_The exercise:_
Return each line of the data below verbatim; pictures are to be left out.

========================================

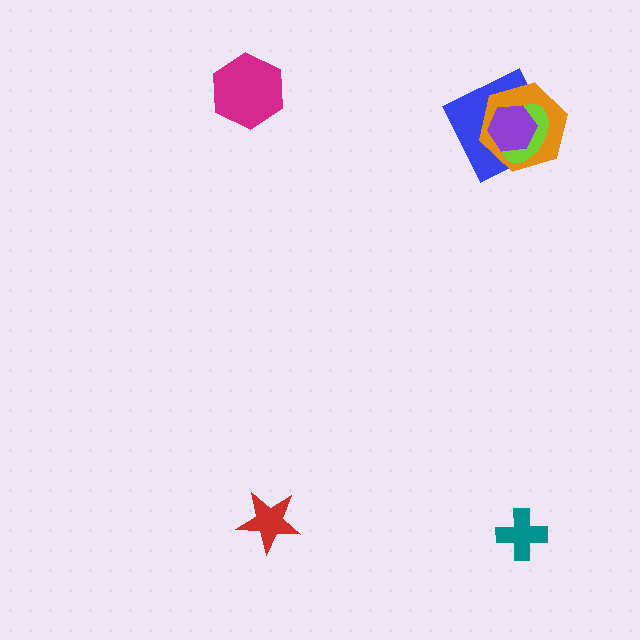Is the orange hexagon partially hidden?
Yes, it is partially covered by another shape.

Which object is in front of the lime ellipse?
The purple hexagon is in front of the lime ellipse.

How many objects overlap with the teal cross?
0 objects overlap with the teal cross.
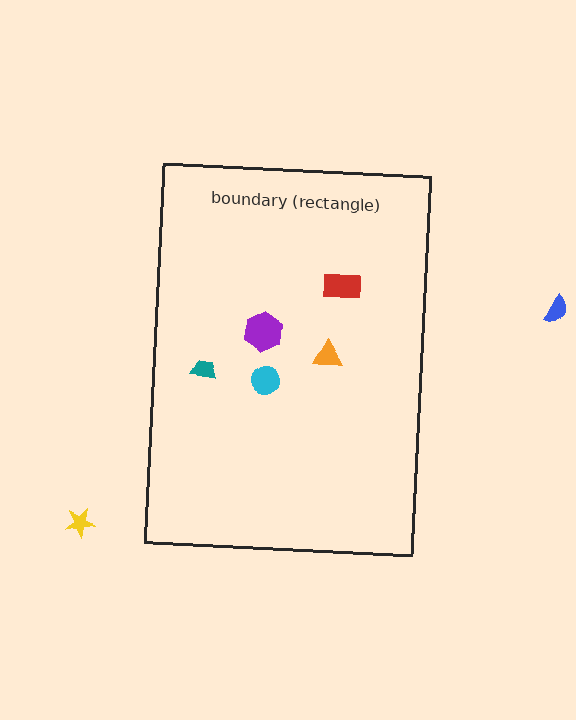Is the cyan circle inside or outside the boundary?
Inside.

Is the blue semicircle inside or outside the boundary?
Outside.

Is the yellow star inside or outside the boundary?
Outside.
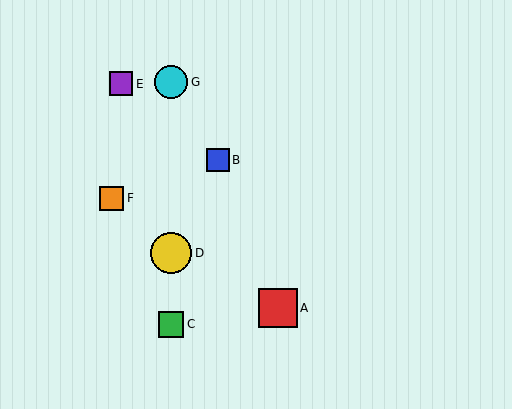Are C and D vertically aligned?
Yes, both are at x≈171.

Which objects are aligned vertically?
Objects C, D, G are aligned vertically.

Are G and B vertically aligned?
No, G is at x≈171 and B is at x≈218.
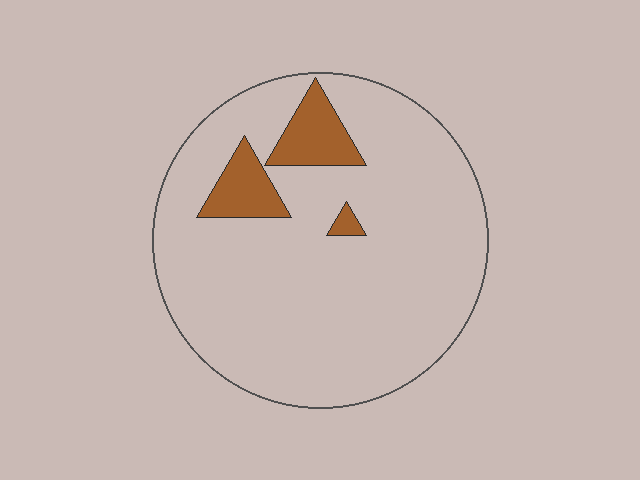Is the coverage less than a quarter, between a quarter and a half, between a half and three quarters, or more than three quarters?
Less than a quarter.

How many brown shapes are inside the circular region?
3.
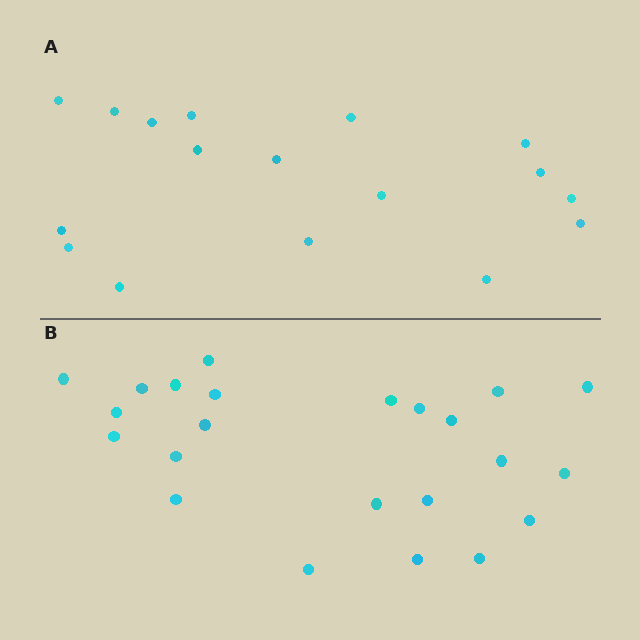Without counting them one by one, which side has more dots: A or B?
Region B (the bottom region) has more dots.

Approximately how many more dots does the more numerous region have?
Region B has about 6 more dots than region A.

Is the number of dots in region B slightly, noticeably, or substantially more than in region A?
Region B has noticeably more, but not dramatically so. The ratio is roughly 1.4 to 1.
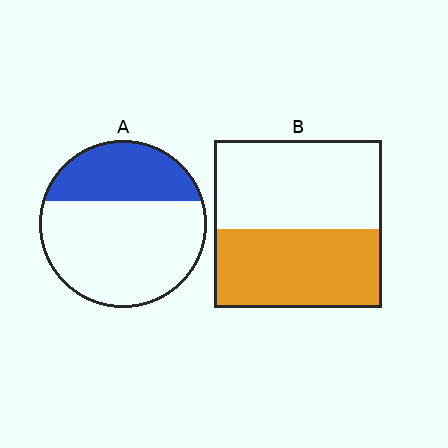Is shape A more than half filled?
No.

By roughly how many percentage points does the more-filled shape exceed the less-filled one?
By roughly 15 percentage points (B over A).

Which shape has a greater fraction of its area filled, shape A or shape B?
Shape B.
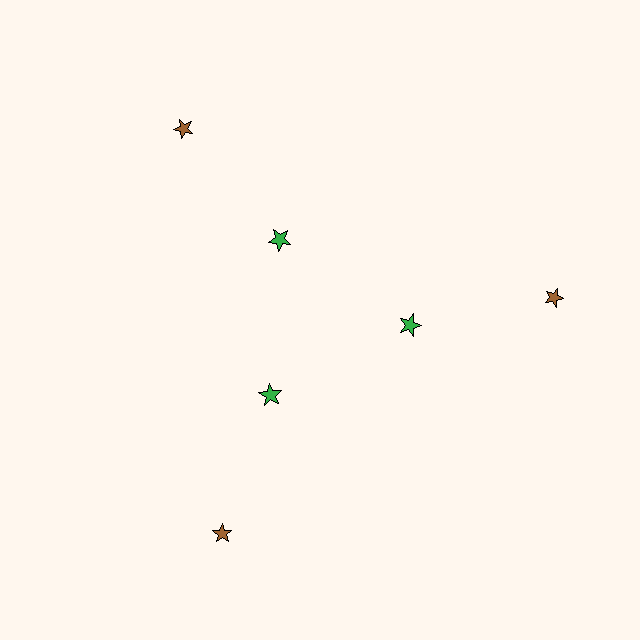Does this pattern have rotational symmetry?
Yes, this pattern has 3-fold rotational symmetry. It looks the same after rotating 120 degrees around the center.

========================================

_Response below:_
Is the orange hexagon partially hidden?
Yes, it is partially covered by another shape.

Which object is in front of the lime ellipse?
The purple hexagon is in front of the lime ellipse.

How many objects overlap with the teal cross?
0 objects overlap with the teal cross.
Is the cyan circle inside or outside the boundary?
Inside.

Is the blue semicircle inside or outside the boundary?
Outside.

Is the yellow star inside or outside the boundary?
Outside.
Are C and D vertically aligned?
Yes, both are at x≈171.

Which objects are aligned vertically?
Objects C, D, G are aligned vertically.

Are G and B vertically aligned?
No, G is at x≈171 and B is at x≈218.
Is the coverage less than a quarter, between a quarter and a half, between a half and three quarters, or more than three quarters?
Less than a quarter.

How many brown shapes are inside the circular region?
3.
Without counting them one by one, which side has more dots: A or B?
Region B (the bottom region) has more dots.

Approximately how many more dots does the more numerous region have?
Region B has about 6 more dots than region A.

Is the number of dots in region B slightly, noticeably, or substantially more than in region A?
Region B has noticeably more, but not dramatically so. The ratio is roughly 1.4 to 1.
Is shape A more than half filled?
No.

By roughly how many percentage points does the more-filled shape exceed the less-filled one?
By roughly 15 percentage points (B over A).

Which shape has a greater fraction of its area filled, shape A or shape B?
Shape B.
Does this pattern have rotational symmetry?
Yes, this pattern has 3-fold rotational symmetry. It looks the same after rotating 120 degrees around the center.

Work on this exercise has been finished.